Set exercise:
The listing below must be repeated word for word, with its images excluded.

Excerpted records:

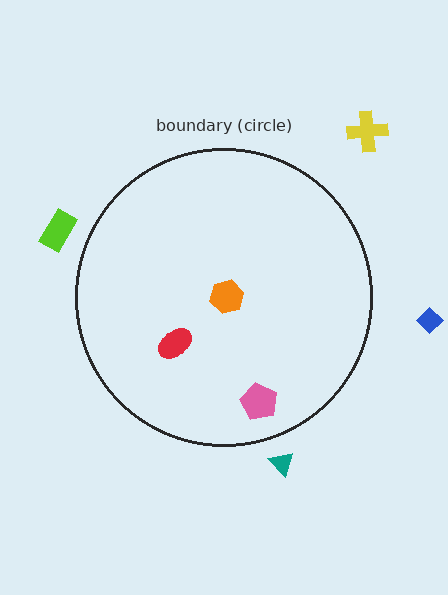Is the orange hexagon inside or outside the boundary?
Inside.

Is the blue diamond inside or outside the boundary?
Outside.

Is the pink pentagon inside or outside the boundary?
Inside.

Finished answer:
Is the orange hexagon inside or outside the boundary?
Inside.

Is the blue diamond inside or outside the boundary?
Outside.

Is the pink pentagon inside or outside the boundary?
Inside.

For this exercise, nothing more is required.